■ **WHAT YOU HAVE TO DO**: Begin with the first line below and retype each line exactly through the line containing "[4 frames are shown]". Any pictures are to be left out.

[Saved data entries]
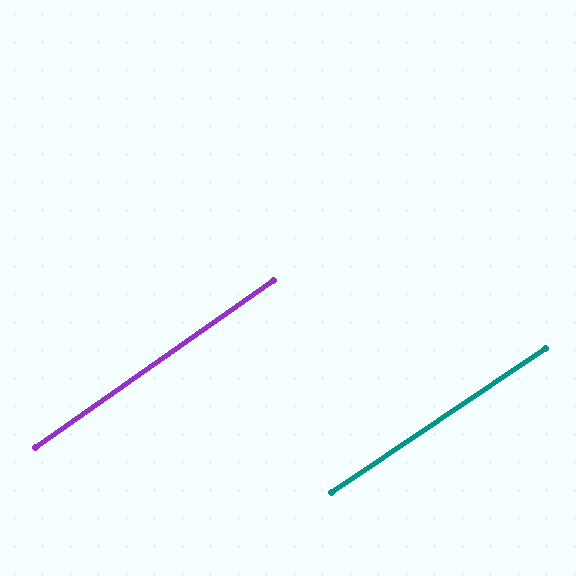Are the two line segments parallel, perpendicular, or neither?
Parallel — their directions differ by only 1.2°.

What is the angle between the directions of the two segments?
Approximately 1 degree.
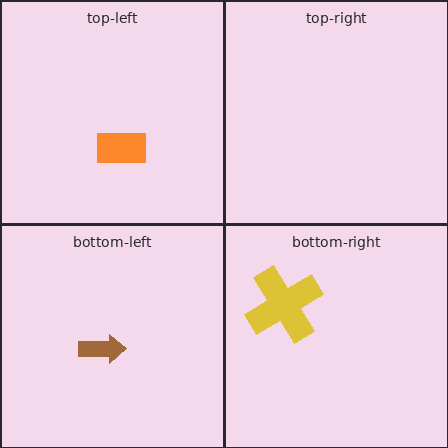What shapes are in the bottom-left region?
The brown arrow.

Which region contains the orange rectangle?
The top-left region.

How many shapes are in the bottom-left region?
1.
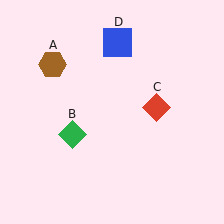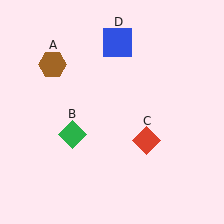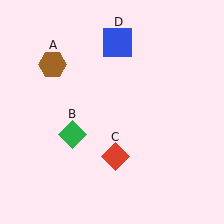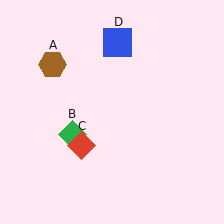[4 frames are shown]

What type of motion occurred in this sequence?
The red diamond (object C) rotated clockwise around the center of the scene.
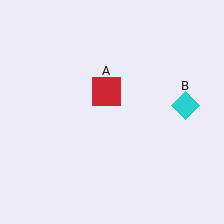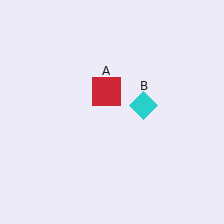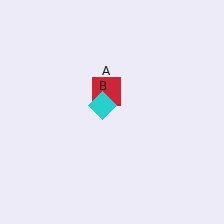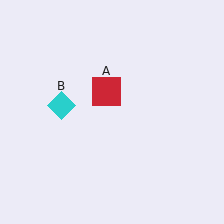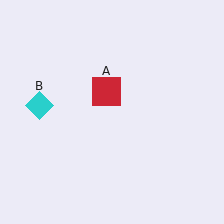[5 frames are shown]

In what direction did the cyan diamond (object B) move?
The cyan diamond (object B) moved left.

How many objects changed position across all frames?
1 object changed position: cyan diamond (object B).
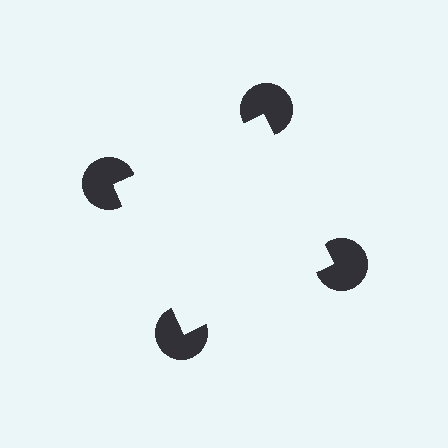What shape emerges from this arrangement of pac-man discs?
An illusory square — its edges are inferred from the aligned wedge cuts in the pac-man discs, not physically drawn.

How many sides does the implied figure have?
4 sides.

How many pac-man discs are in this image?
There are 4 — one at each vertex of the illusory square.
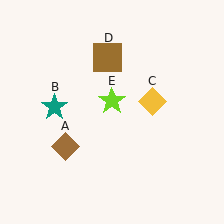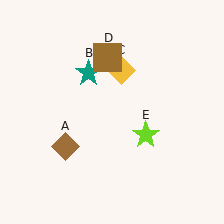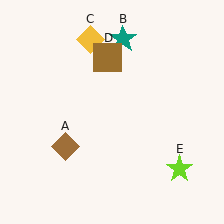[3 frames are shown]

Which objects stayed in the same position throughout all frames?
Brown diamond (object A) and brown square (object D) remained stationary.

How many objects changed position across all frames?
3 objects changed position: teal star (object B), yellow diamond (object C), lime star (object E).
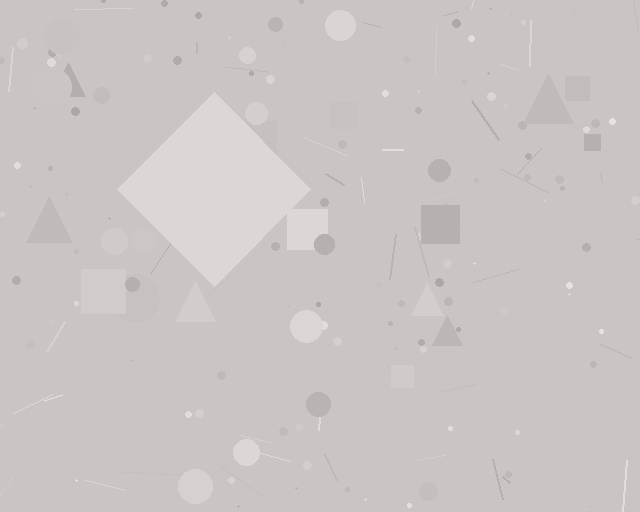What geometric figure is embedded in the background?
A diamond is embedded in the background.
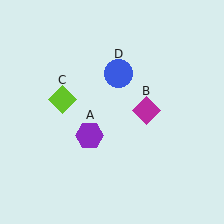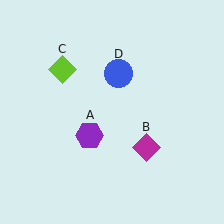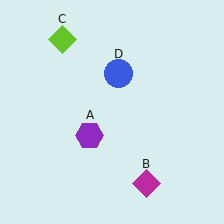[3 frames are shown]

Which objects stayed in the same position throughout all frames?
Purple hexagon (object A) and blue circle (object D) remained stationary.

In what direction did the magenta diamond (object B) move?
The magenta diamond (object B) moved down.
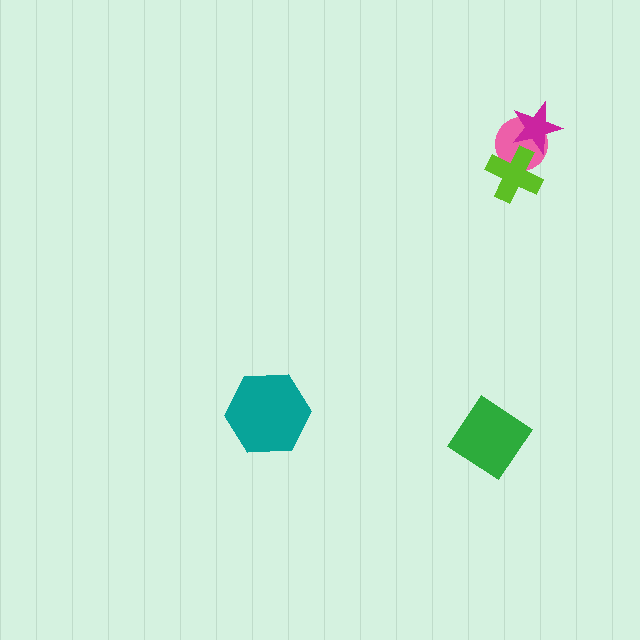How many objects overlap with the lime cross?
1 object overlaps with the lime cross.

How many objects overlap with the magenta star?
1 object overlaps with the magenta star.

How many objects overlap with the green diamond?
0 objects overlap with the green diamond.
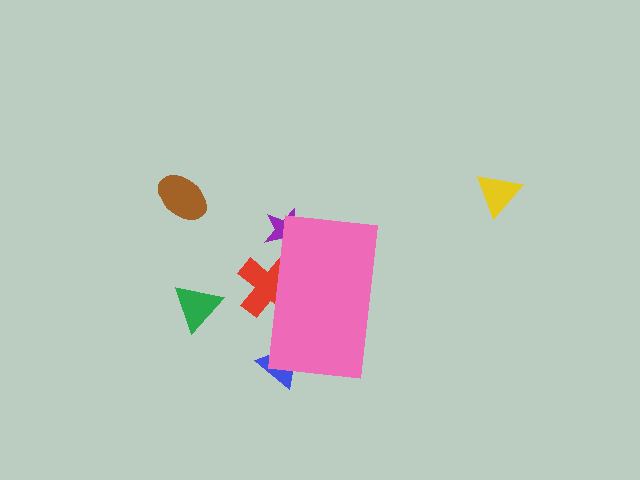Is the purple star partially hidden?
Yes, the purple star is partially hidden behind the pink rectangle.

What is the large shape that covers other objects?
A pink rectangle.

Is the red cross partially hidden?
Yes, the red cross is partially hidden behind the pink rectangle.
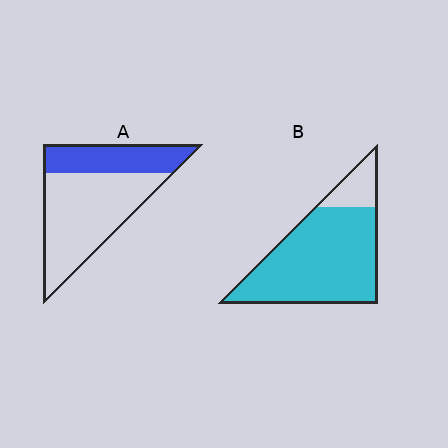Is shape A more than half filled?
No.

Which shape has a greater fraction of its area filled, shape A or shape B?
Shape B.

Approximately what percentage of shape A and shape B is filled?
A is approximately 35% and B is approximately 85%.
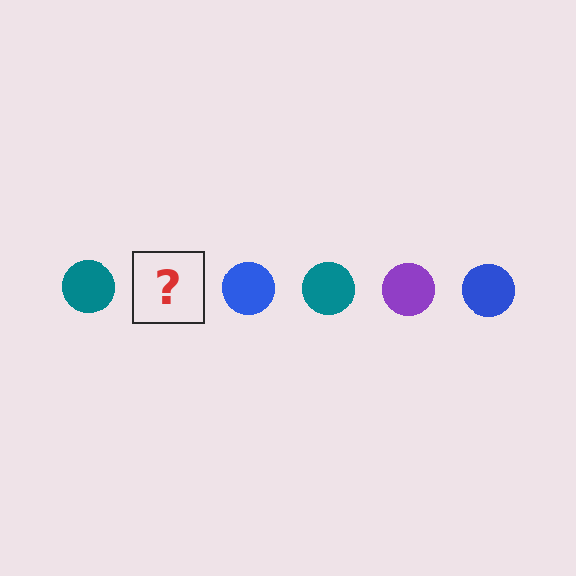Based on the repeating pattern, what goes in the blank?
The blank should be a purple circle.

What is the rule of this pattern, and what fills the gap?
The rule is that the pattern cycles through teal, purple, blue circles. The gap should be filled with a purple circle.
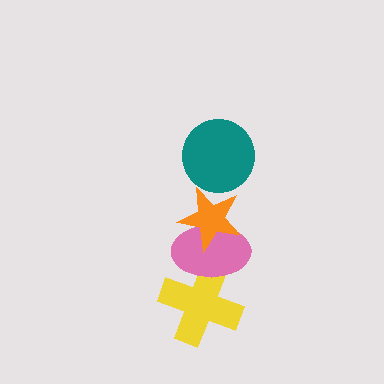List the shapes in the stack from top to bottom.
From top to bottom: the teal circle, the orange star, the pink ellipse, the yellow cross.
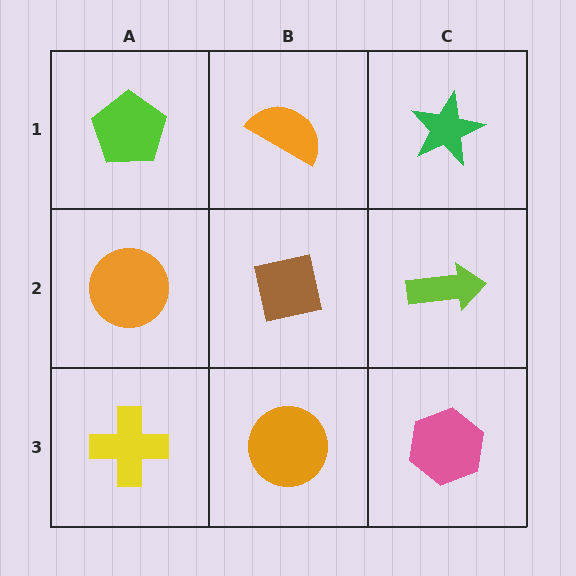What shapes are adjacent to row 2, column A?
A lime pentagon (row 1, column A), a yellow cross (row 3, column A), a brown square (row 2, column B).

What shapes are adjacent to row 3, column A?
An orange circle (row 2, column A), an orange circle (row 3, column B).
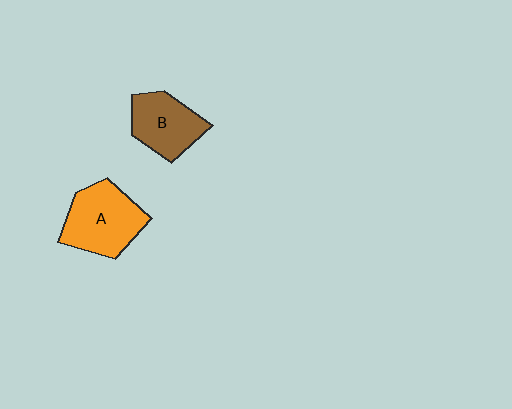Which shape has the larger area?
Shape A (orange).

■ **RESULT OF THIS EXERCISE**:
Are the two line segments parallel, perpendicular, or neither?
Parallel — their directions differ by only 1.2°.

What is the angle between the directions of the two segments?
Approximately 1 degree.
What shapes are in the bottom-left region?
The brown arrow.

Which region contains the orange rectangle?
The top-left region.

How many shapes are in the bottom-left region?
1.
[4 frames are shown]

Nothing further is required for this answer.